CHALLENGE: The entries are to be returned exactly, with images left out.

INFORMATION SHOWN:
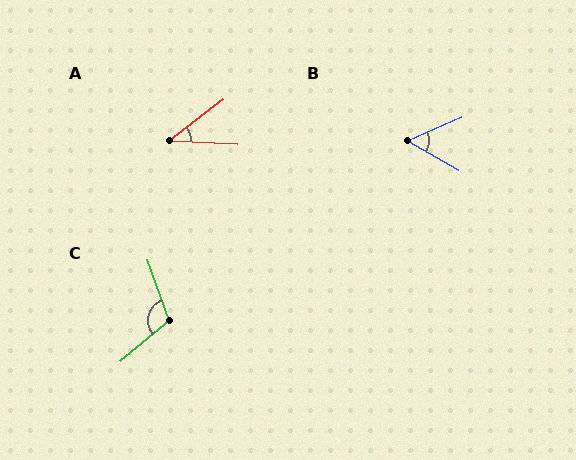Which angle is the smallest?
A, at approximately 40 degrees.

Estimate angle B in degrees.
Approximately 53 degrees.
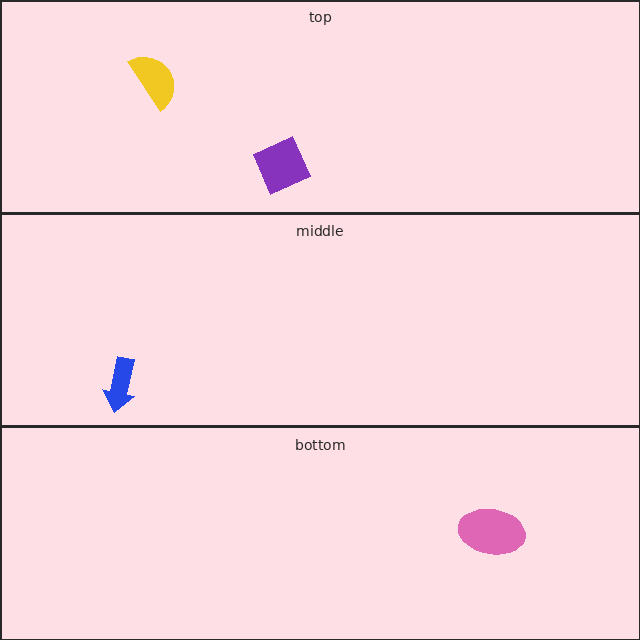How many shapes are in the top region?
2.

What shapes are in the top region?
The yellow semicircle, the purple diamond.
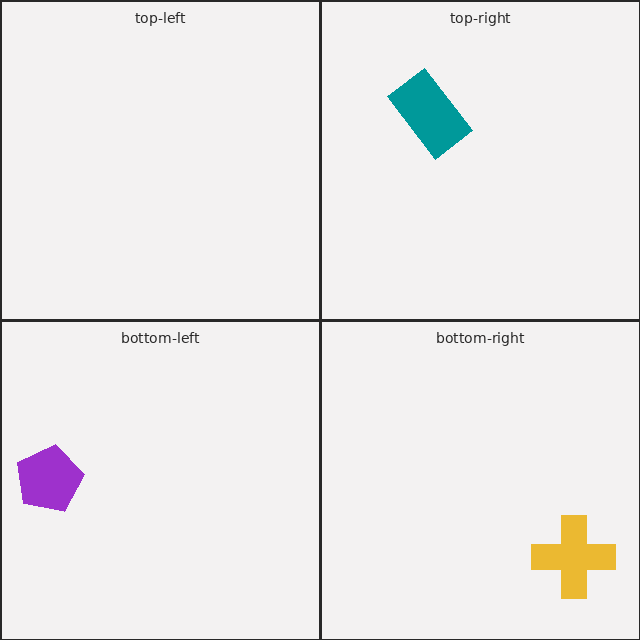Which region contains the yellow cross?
The bottom-right region.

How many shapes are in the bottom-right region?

TASK RESULT:
Which angle is the smallest?
A, at approximately 40 degrees.

Estimate angle B in degrees.
Approximately 53 degrees.
How many shapes are in the top region?
2.

What shapes are in the top region?
The yellow semicircle, the purple diamond.
Which region contains the yellow cross?
The bottom-right region.

How many shapes are in the bottom-right region?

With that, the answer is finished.